REQUEST:
From the line containing "How many sides does the implied figure have?" through the last line of the entries, output the text exactly. Pictures stay out.
━━ MATERIALS PROVIDED ━━
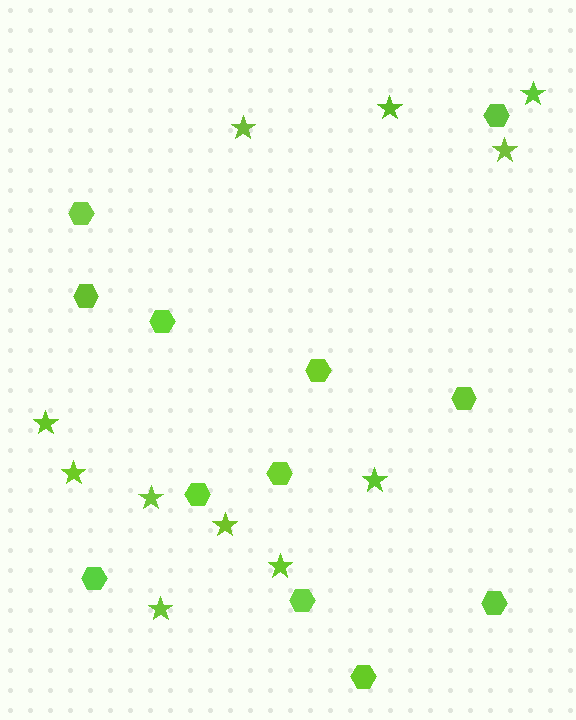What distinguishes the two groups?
There are 2 groups: one group of hexagons (12) and one group of stars (11).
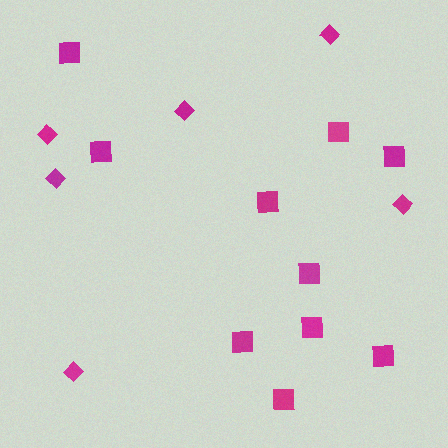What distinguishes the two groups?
There are 2 groups: one group of squares (10) and one group of diamonds (6).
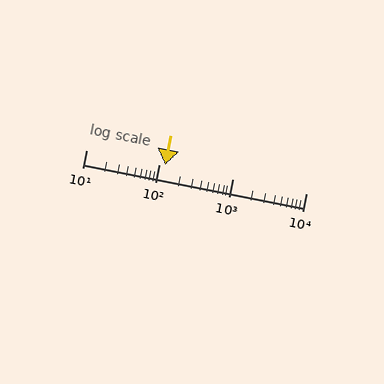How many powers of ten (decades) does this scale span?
The scale spans 3 decades, from 10 to 10000.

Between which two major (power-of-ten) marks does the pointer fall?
The pointer is between 100 and 1000.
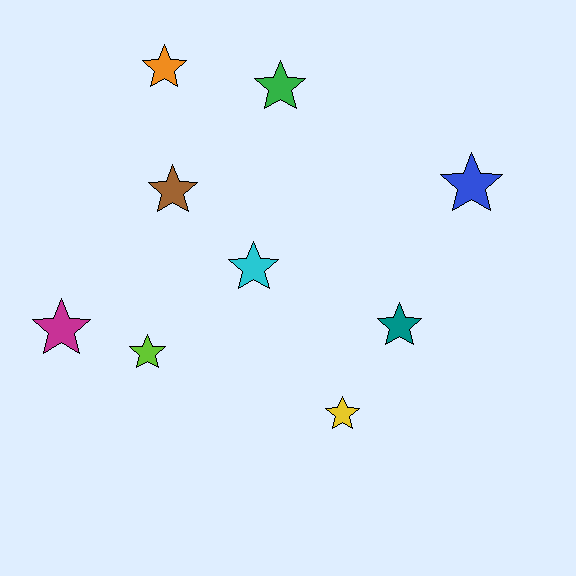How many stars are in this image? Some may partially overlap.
There are 9 stars.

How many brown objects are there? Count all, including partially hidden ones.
There is 1 brown object.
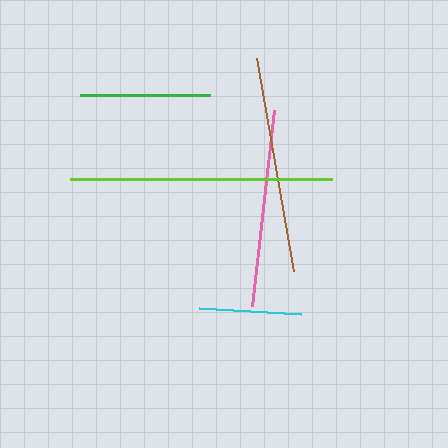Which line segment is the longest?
The lime line is the longest at approximately 263 pixels.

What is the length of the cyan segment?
The cyan segment is approximately 102 pixels long.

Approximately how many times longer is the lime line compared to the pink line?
The lime line is approximately 1.3 times the length of the pink line.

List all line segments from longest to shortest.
From longest to shortest: lime, brown and pink (about equal), green, cyan.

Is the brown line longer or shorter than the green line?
The brown line is longer than the green line.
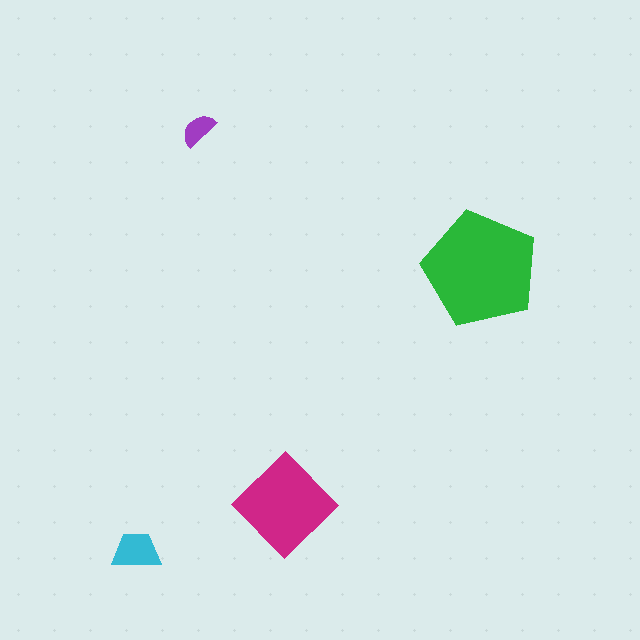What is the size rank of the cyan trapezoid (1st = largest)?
3rd.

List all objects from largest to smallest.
The green pentagon, the magenta diamond, the cyan trapezoid, the purple semicircle.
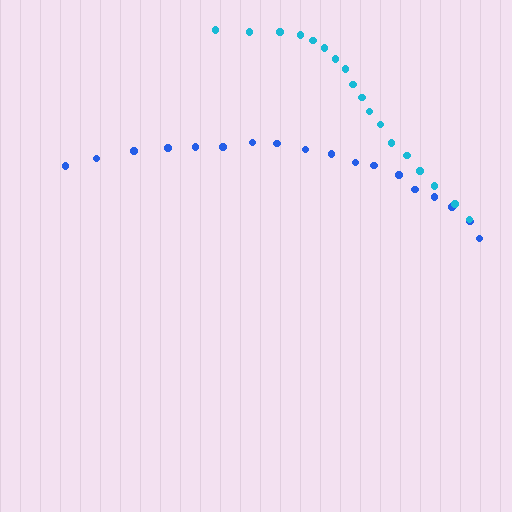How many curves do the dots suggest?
There are 2 distinct paths.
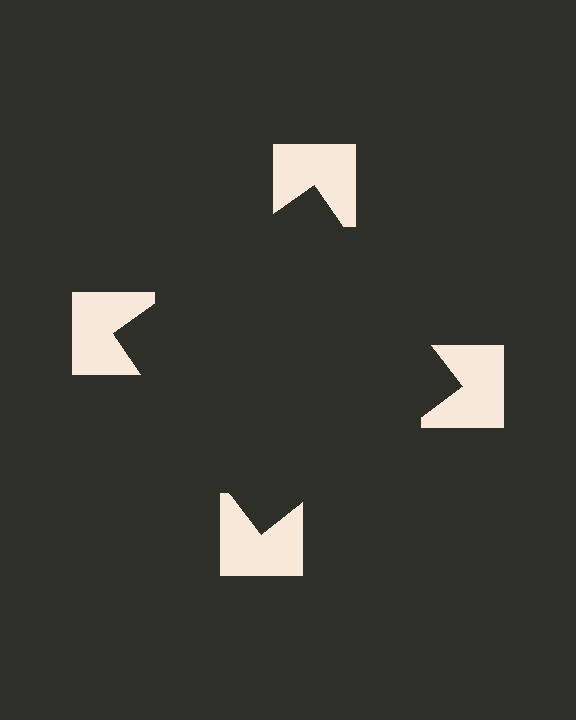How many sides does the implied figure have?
4 sides.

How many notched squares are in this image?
There are 4 — one at each vertex of the illusory square.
━━━
SOLUTION TO THE EXERCISE:
How many sides does the implied figure have?
4 sides.

How many notched squares are in this image?
There are 4 — one at each vertex of the illusory square.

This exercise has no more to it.